Raw records:
#####

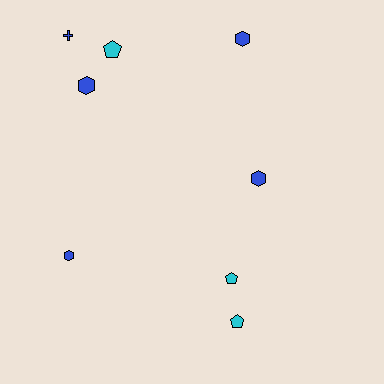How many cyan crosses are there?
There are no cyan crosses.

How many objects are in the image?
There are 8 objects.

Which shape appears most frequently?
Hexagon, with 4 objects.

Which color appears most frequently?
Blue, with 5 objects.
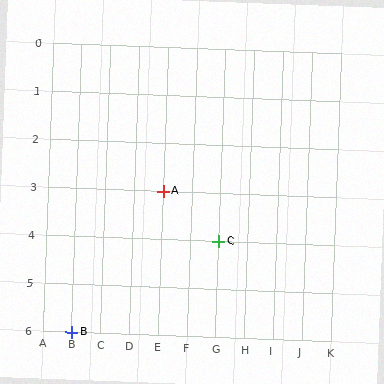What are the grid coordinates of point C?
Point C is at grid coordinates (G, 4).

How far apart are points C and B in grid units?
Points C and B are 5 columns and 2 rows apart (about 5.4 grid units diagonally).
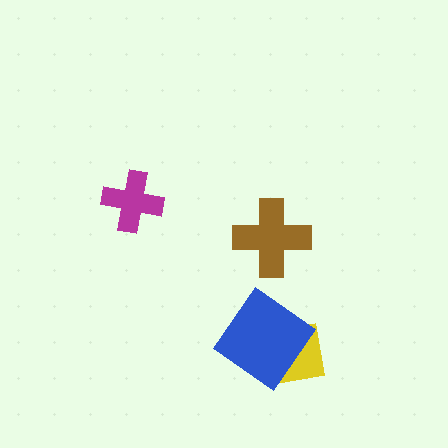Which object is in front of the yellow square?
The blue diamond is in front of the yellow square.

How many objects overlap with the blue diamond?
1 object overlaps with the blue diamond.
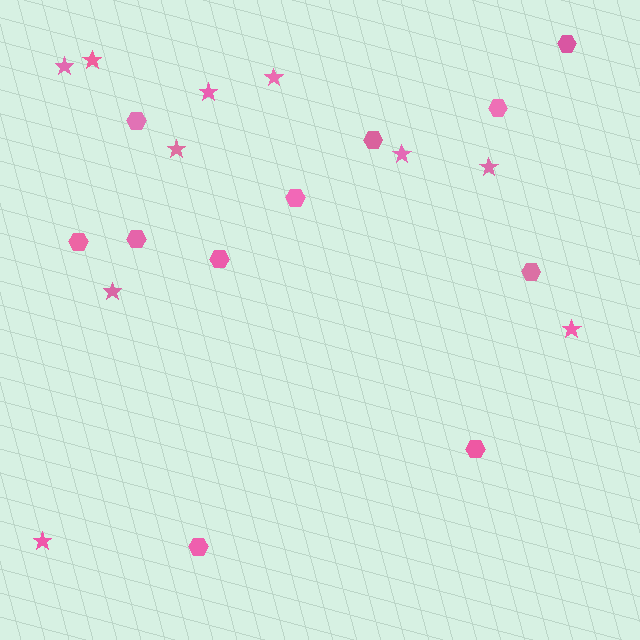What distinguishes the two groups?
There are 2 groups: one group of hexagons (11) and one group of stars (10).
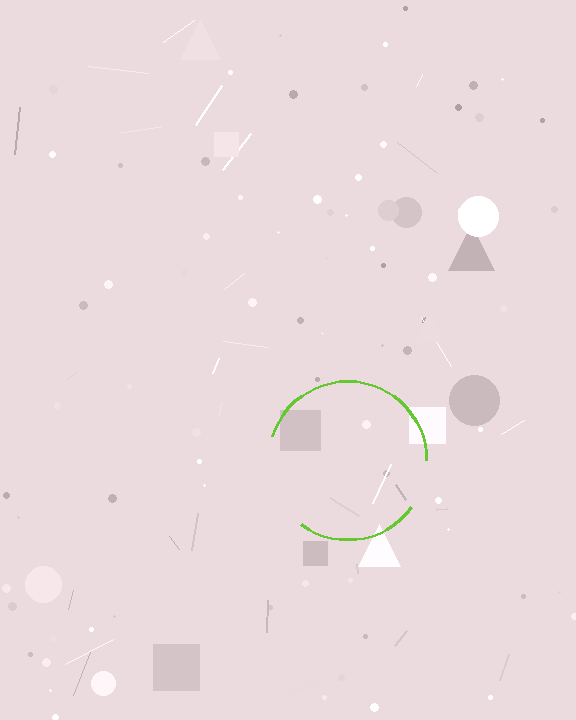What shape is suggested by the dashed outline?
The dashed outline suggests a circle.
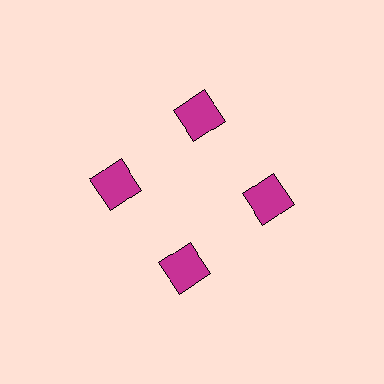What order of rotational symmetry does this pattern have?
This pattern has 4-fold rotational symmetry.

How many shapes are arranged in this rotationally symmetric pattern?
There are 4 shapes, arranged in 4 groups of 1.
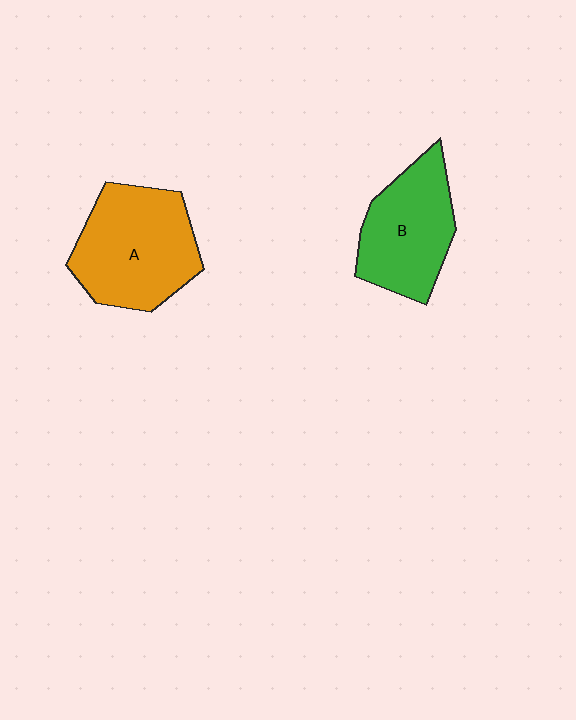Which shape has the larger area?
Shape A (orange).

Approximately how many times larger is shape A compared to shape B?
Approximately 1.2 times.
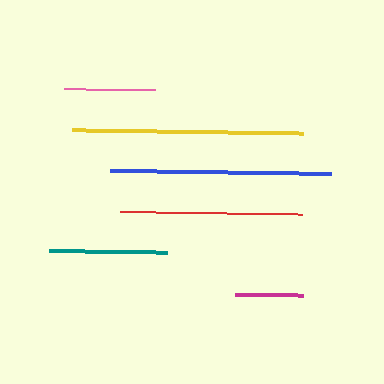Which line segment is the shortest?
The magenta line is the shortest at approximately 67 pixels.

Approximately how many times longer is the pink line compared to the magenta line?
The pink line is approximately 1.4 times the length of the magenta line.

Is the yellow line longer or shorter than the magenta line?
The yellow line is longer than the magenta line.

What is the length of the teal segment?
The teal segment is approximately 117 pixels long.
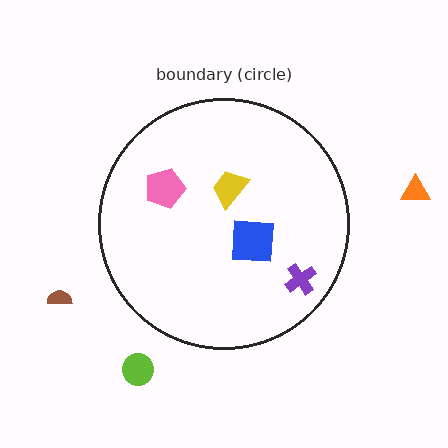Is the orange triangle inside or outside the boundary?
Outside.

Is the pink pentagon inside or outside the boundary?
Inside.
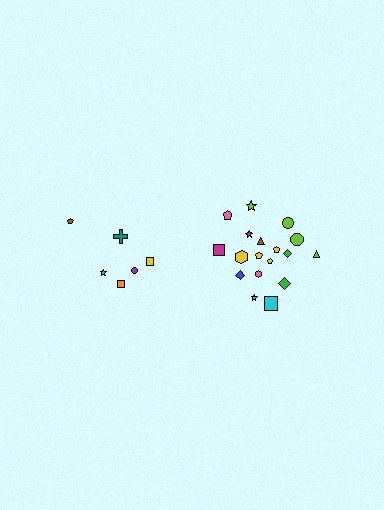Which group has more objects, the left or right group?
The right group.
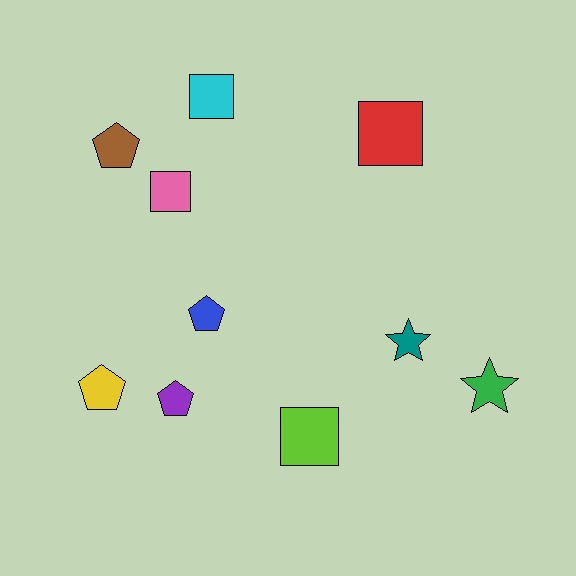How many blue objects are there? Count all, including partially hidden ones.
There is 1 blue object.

#####

What is required: Go back to the records above and write them out exactly, without the pictures.

In response:
How many cyan crosses are there?
There are no cyan crosses.

How many objects are in the image?
There are 8 objects.

Which shape appears most frequently?
Hexagon, with 4 objects.

Which color appears most frequently?
Blue, with 5 objects.
What are the grid coordinates of point C?
Point C is at grid coordinates (G, 4).

How far apart are points C and B in grid units?
Points C and B are 5 columns and 2 rows apart (about 5.4 grid units diagonally).
Which object is in front of the yellow square?
The blue diamond is in front of the yellow square.

How many objects overlap with the blue diamond?
1 object overlaps with the blue diamond.
What distinguishes the two groups?
There are 2 groups: one group of hexagons (11) and one group of stars (10).
What shape is suggested by the dashed outline?
The dashed outline suggests a circle.
What order of rotational symmetry does this pattern have?
This pattern has 4-fold rotational symmetry.

How many shapes are arranged in this rotationally symmetric pattern?
There are 4 shapes, arranged in 4 groups of 1.
Which shape has the larger area?
Shape A (orange).

Approximately how many times larger is shape A compared to shape B?
Approximately 1.2 times.
Which line segment is the shortest?
The magenta line is the shortest at approximately 67 pixels.

Approximately how many times longer is the pink line compared to the magenta line?
The pink line is approximately 1.4 times the length of the magenta line.

Is the yellow line longer or shorter than the magenta line?
The yellow line is longer than the magenta line.

What is the length of the teal segment?
The teal segment is approximately 117 pixels long.
Is the orange triangle inside or outside the boundary?
Outside.

Is the pink pentagon inside or outside the boundary?
Inside.
Which group has more objects, the left or right group?
The right group.
How many blue objects are there? Count all, including partially hidden ones.
There is 1 blue object.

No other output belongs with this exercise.